## WORK INSTRUCTION
Leave every picture out, and give again exactly the lines from the one containing "In which direction is the blue" through the end of the listing.
^^^^^^^^^^^^^^^^
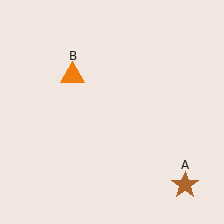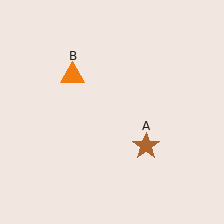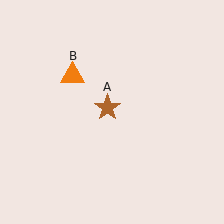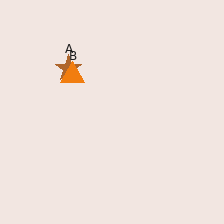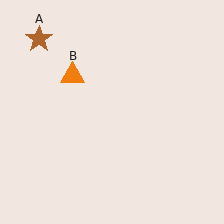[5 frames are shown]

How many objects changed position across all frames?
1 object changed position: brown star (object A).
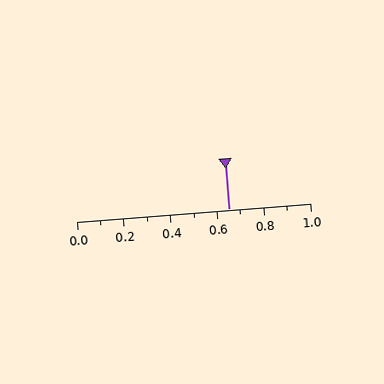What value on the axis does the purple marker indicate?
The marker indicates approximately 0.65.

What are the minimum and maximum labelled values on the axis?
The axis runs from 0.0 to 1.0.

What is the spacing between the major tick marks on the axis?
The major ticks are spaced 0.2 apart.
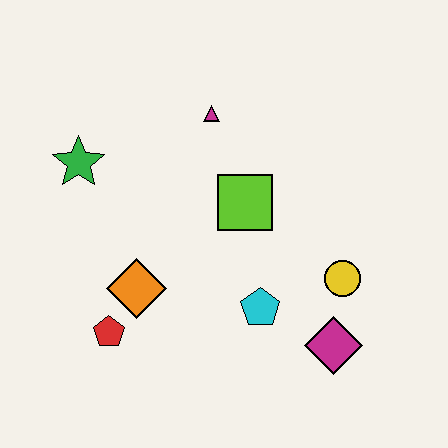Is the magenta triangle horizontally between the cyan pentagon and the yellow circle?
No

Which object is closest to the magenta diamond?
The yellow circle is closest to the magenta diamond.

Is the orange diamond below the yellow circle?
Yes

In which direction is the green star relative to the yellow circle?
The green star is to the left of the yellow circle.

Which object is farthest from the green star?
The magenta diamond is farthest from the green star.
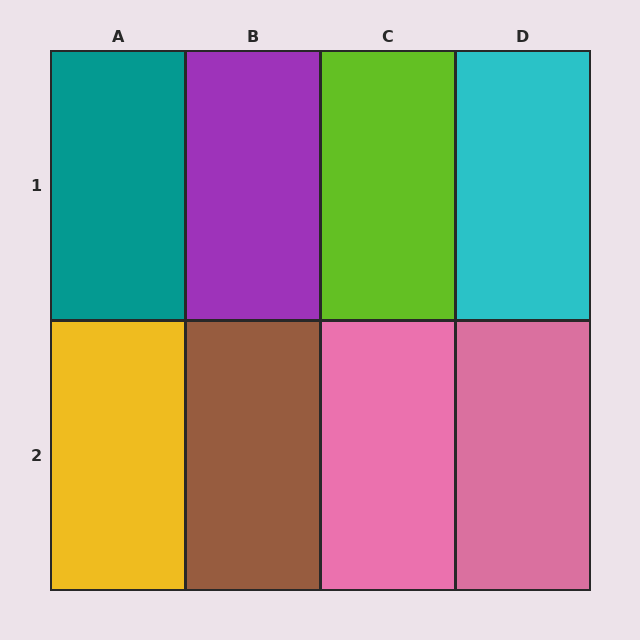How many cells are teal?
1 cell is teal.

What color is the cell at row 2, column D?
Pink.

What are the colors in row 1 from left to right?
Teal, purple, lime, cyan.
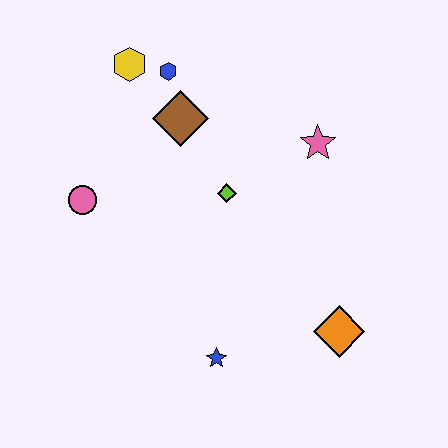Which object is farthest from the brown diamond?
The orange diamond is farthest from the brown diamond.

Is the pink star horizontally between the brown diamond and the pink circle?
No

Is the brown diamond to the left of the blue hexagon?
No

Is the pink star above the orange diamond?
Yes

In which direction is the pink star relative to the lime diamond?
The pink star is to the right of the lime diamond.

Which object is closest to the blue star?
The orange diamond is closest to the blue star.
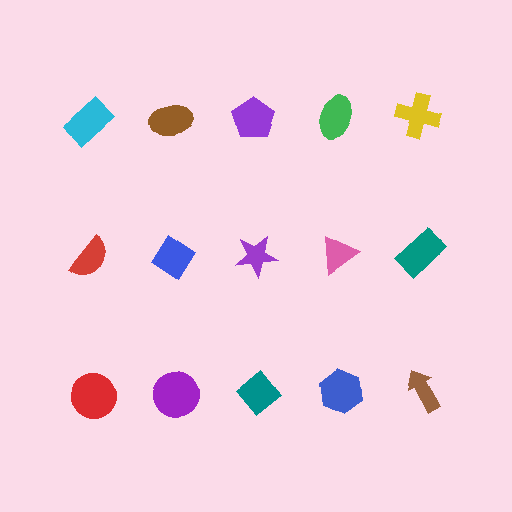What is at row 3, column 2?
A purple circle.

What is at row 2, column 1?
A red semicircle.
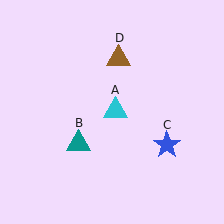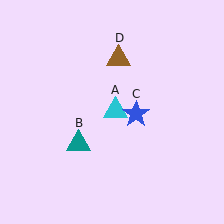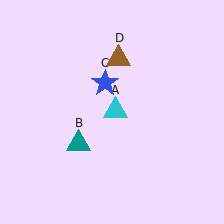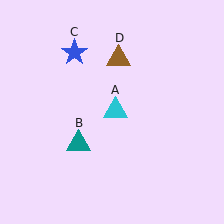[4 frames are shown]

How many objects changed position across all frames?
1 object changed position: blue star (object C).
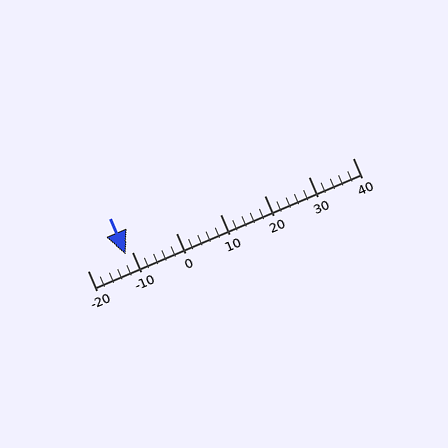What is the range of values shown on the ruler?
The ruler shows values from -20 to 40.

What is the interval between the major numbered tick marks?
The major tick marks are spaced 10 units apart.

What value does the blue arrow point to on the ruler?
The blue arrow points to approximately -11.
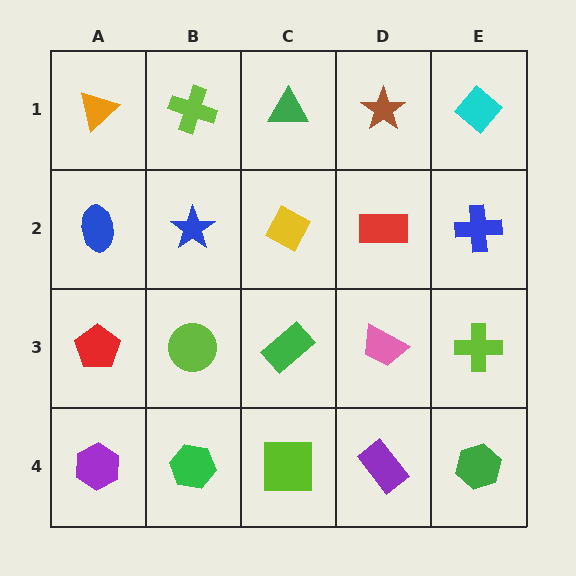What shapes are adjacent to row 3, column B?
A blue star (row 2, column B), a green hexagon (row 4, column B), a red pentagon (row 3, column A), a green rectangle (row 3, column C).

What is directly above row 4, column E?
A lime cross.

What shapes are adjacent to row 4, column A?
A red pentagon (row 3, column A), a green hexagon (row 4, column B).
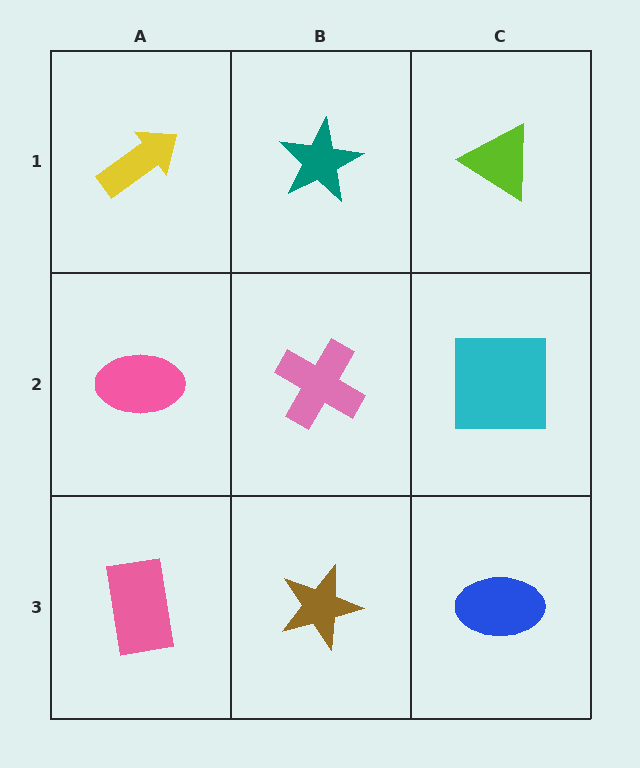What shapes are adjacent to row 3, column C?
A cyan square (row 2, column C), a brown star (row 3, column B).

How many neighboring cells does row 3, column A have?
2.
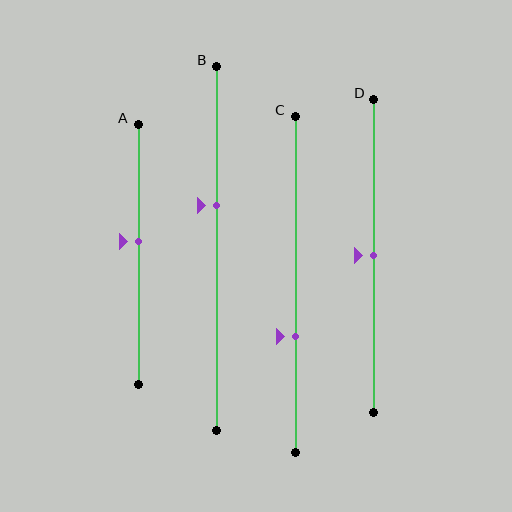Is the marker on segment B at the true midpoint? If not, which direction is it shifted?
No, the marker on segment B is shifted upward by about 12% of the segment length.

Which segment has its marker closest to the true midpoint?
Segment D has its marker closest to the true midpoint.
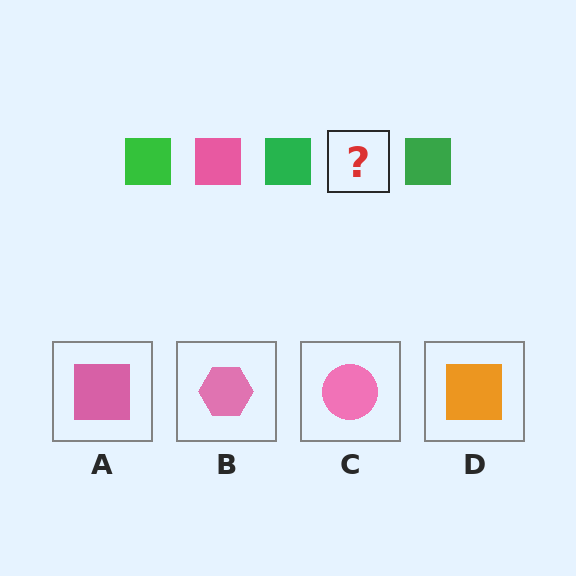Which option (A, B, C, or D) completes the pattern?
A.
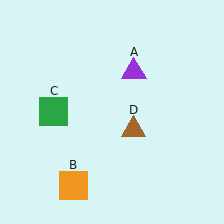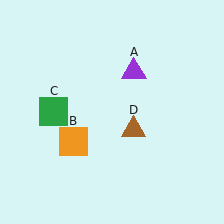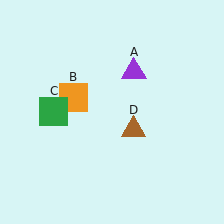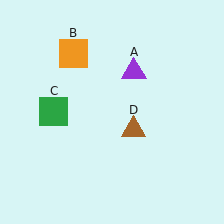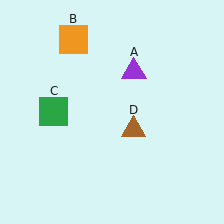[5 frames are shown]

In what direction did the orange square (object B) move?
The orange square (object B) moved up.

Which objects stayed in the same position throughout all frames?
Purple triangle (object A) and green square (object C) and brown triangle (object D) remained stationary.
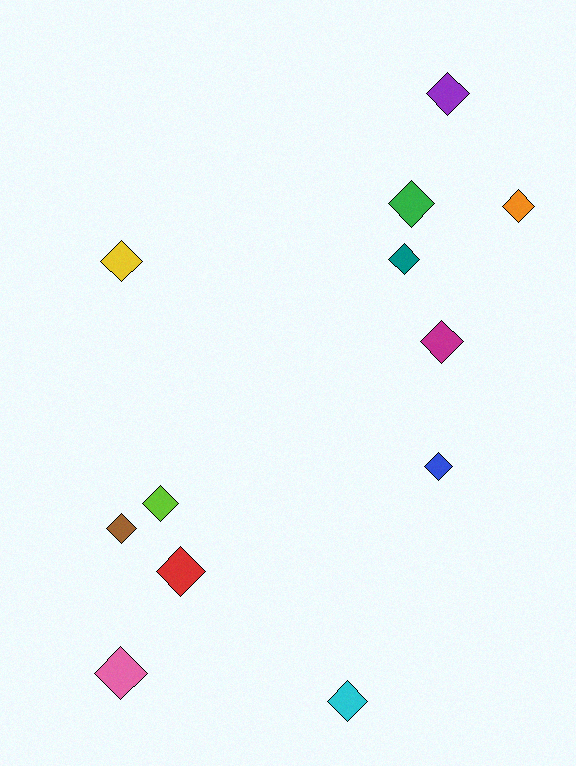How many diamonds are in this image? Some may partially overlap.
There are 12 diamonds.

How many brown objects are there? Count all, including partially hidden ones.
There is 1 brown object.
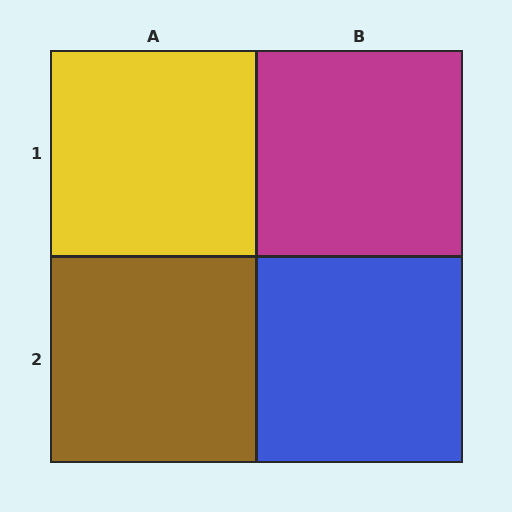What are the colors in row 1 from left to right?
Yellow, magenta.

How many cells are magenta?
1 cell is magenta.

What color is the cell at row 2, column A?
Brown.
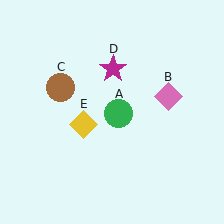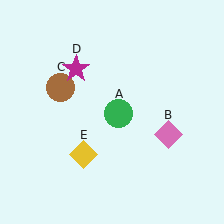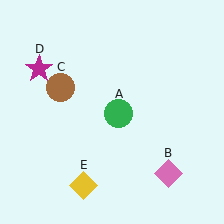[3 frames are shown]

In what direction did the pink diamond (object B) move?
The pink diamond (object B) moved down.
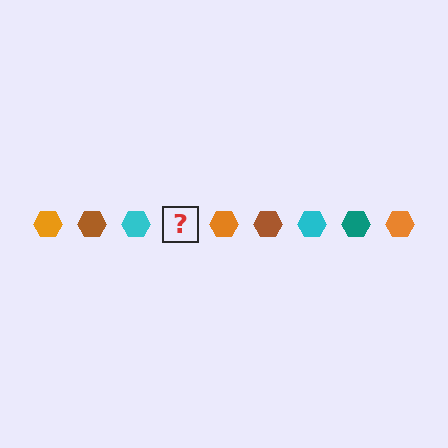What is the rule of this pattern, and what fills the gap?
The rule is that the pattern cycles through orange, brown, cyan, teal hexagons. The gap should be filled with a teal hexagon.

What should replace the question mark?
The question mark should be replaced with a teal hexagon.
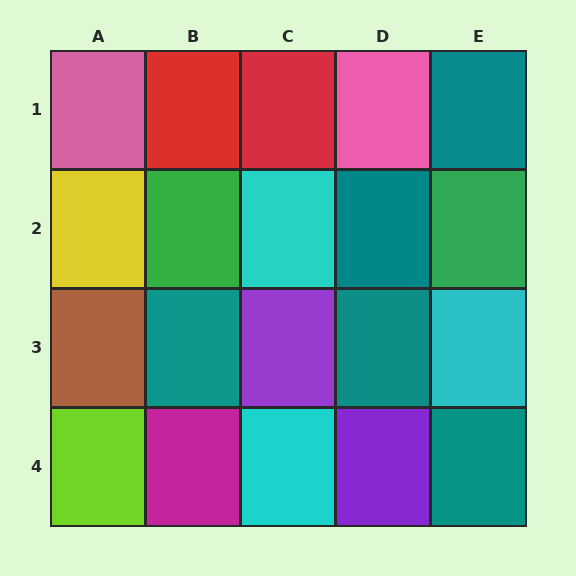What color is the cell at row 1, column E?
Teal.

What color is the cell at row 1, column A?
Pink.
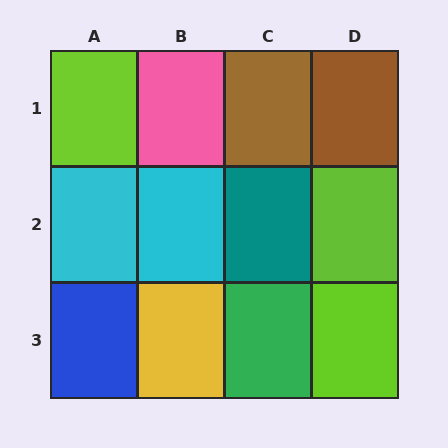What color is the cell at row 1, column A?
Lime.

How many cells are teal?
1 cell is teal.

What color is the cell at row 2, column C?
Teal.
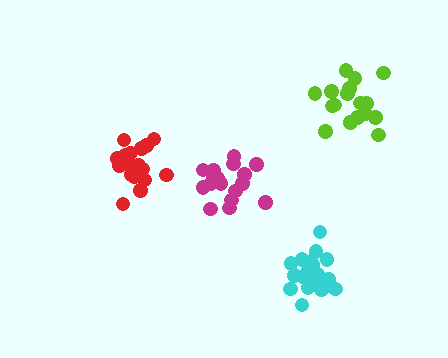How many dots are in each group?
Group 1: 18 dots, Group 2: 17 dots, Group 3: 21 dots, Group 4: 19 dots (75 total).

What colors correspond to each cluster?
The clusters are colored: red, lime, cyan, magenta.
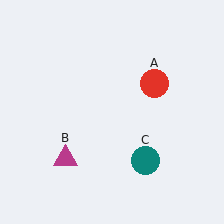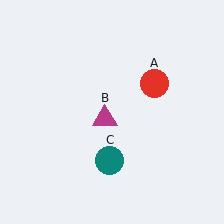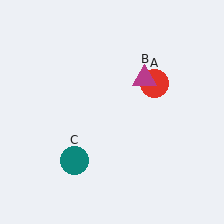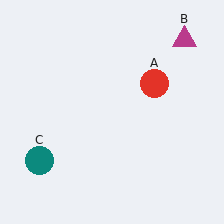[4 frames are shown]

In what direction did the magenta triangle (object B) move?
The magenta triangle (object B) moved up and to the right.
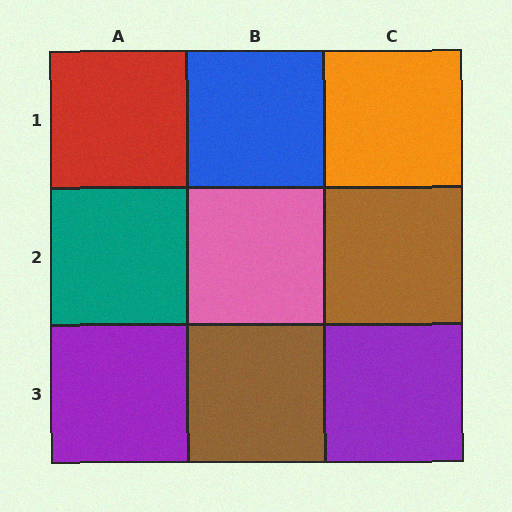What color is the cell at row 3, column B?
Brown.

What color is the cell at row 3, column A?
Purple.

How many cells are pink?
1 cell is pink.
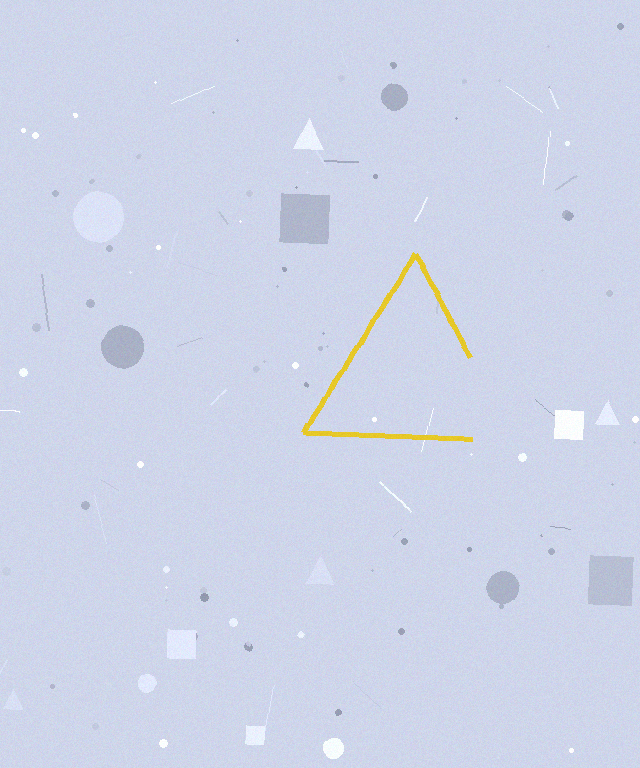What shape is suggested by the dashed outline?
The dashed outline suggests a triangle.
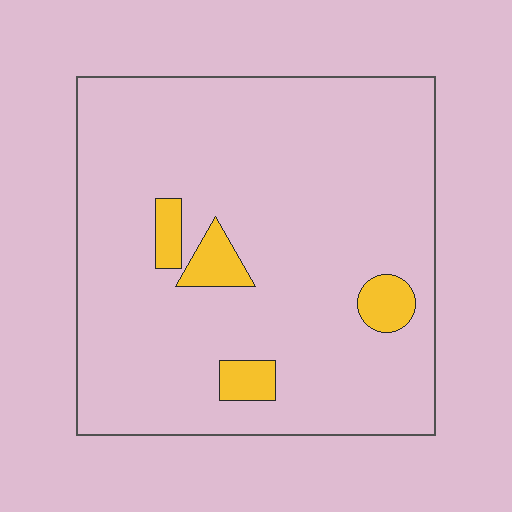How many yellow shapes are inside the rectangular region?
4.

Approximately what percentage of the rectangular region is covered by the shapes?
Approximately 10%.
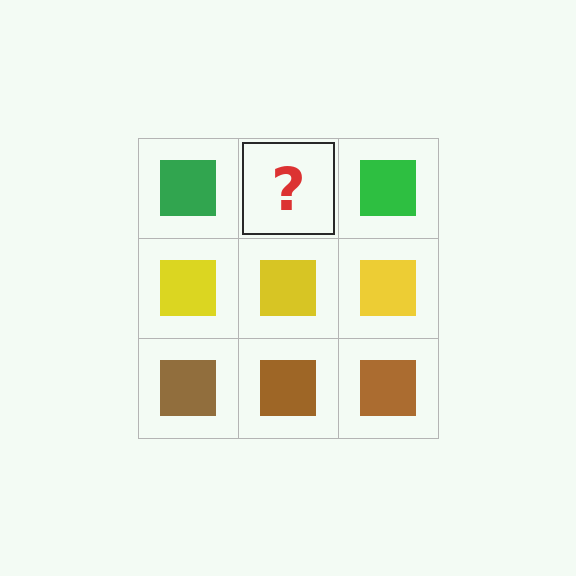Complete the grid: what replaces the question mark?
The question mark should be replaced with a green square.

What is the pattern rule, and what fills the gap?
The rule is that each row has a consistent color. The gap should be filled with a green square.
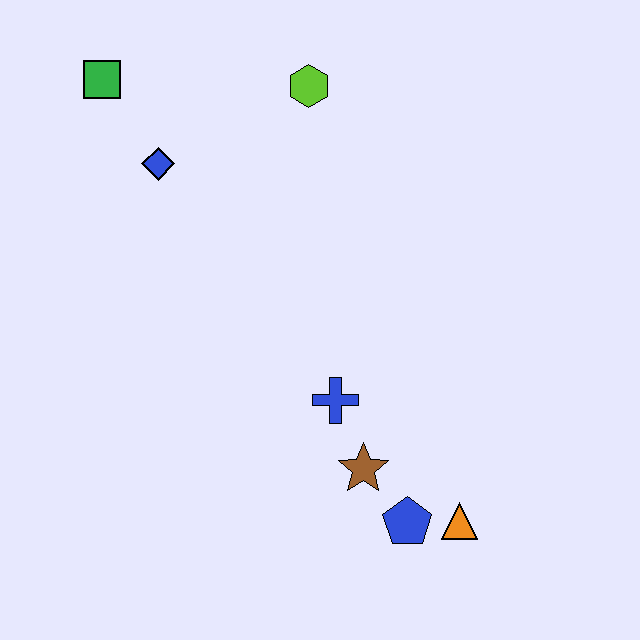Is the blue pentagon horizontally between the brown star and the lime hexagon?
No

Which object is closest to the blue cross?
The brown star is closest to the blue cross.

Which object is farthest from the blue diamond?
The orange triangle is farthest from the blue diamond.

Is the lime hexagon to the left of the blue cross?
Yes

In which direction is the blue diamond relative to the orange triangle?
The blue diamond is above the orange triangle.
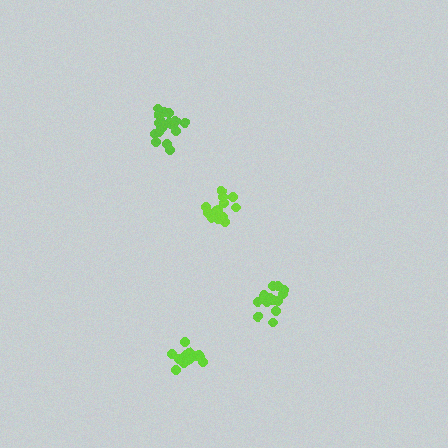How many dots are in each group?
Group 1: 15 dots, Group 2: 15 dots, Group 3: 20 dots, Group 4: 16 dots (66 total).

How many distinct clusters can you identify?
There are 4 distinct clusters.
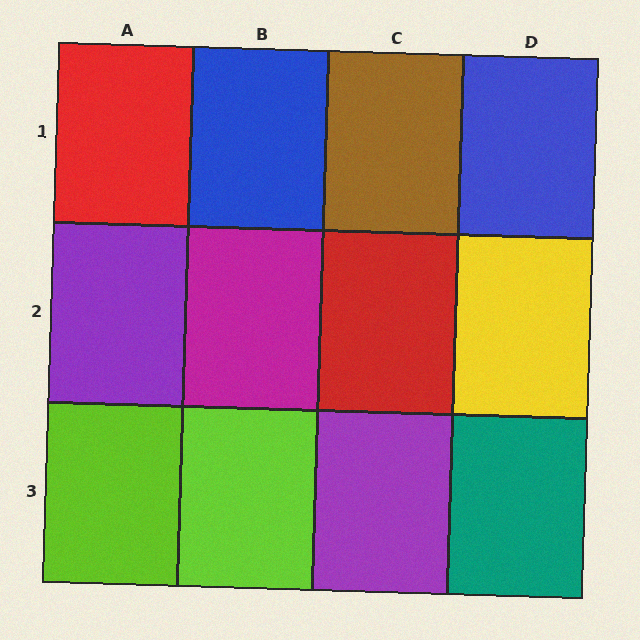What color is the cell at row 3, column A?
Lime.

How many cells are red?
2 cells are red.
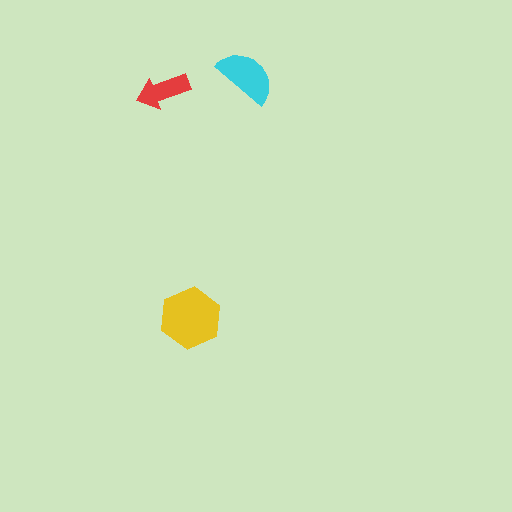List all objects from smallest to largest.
^^^^^^^^^^^^^^^^
## SOLUTION BELOW
In which direction is the blue diamond relative to the orange triangle?
The blue diamond is above the orange triangle.
How many dots are in each group?
Group 1: 15 dots, Group 2: 15 dots, Group 3: 20 dots, Group 4: 16 dots (66 total).

How many distinct clusters can you identify?
There are 4 distinct clusters.
What color is the cell at row 3, column A?
Lime.

How many cells are red?
2 cells are red.
List all objects from smallest to largest.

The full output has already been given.